Give as output the line that contains "Which f-stop is the index mark closest to?", followed by every remaining line of the entries, unchanged and with nothing added.
***
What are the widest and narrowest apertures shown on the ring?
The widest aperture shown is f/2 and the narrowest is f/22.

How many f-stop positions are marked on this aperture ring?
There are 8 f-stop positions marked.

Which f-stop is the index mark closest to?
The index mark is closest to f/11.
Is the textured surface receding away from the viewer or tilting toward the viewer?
***
■ **Written answer**
Which f-stop is the index mark closest to?
The index mark is closest to f/11.
Is the textured surface receding away from the viewer or tilting toward the viewer?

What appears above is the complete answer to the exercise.